• _Task objective_:
Output every line of the material exactly, omitting images.

• _Material for this task_:

■ ■ ■

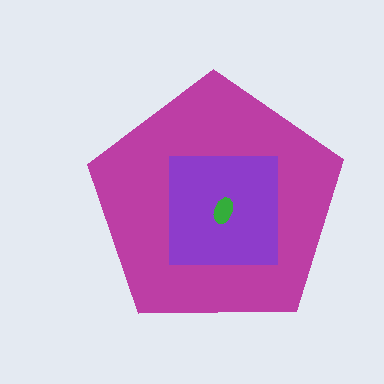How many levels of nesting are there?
3.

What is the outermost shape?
The magenta pentagon.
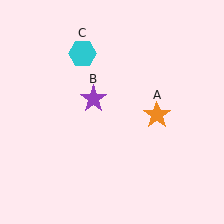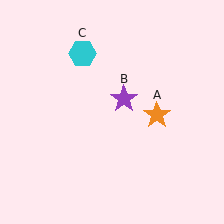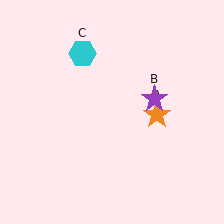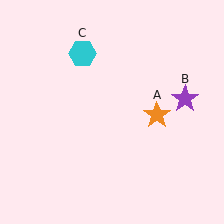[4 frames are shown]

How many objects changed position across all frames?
1 object changed position: purple star (object B).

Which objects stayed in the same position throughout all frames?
Orange star (object A) and cyan hexagon (object C) remained stationary.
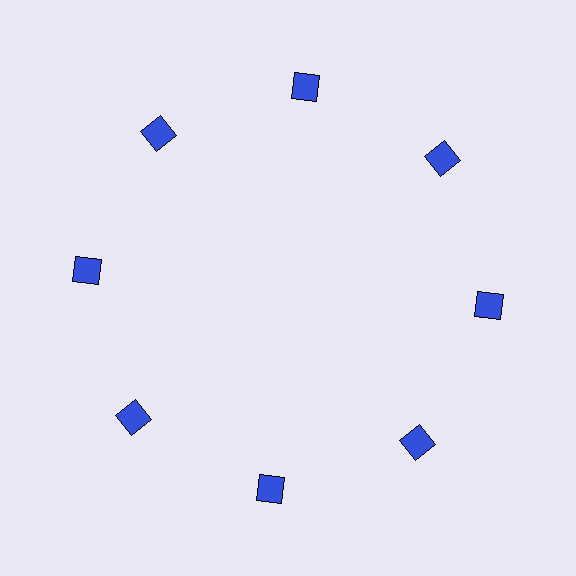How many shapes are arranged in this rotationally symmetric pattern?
There are 8 shapes, arranged in 8 groups of 1.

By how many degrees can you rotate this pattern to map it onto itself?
The pattern maps onto itself every 45 degrees of rotation.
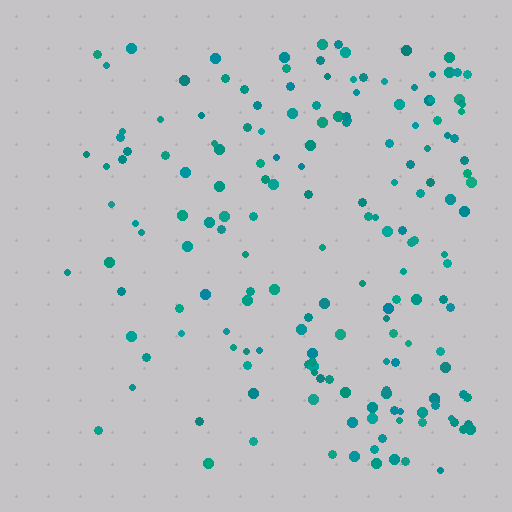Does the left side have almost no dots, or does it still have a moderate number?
Still a moderate number, just noticeably fewer than the right.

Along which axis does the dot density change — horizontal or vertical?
Horizontal.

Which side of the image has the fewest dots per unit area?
The left.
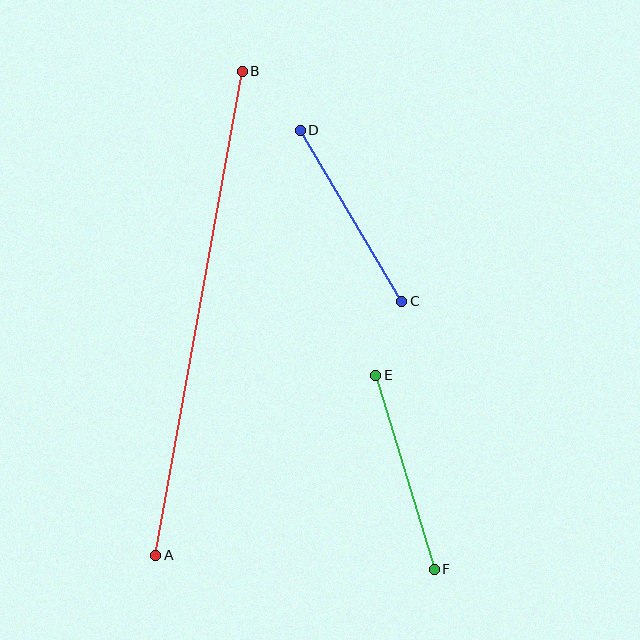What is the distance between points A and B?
The distance is approximately 492 pixels.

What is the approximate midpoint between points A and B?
The midpoint is at approximately (199, 313) pixels.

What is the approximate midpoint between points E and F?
The midpoint is at approximately (405, 472) pixels.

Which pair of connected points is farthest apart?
Points A and B are farthest apart.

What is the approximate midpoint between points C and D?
The midpoint is at approximately (351, 216) pixels.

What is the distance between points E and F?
The distance is approximately 202 pixels.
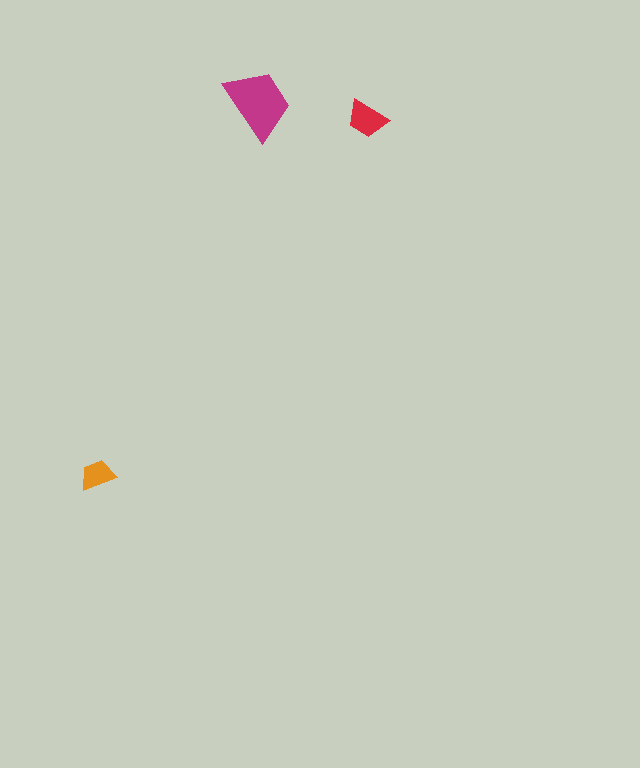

■ ■ ■

• _Output for this exercise_:
How many levels of nesting are there?
3.

What is the outermost shape?
The magenta pentagon.
[4 frames are shown]

How many objects changed position across all frames?
1 object changed position: purple star (object B).

Which objects stayed in the same position throughout all frames?
Orange star (object A) and cyan hexagon (object C) remained stationary.
How many shapes are arranged in this rotationally symmetric pattern?
There are 8 shapes, arranged in 8 groups of 1.

By how many degrees can you rotate this pattern to map it onto itself?
The pattern maps onto itself every 45 degrees of rotation.
Does the left side have almost no dots, or does it still have a moderate number?
Still a moderate number, just noticeably fewer than the right.

Along which axis does the dot density change — horizontal or vertical?
Horizontal.

Which side of the image has the fewest dots per unit area?
The left.
What is the distance between points A and B?
The distance is approximately 492 pixels.

What is the approximate midpoint between points A and B?
The midpoint is at approximately (199, 313) pixels.

What is the approximate midpoint between points E and F?
The midpoint is at approximately (405, 472) pixels.

Which pair of connected points is farthest apart?
Points A and B are farthest apart.

What is the approximate midpoint between points C and D?
The midpoint is at approximately (351, 216) pixels.

What is the distance between points E and F?
The distance is approximately 202 pixels.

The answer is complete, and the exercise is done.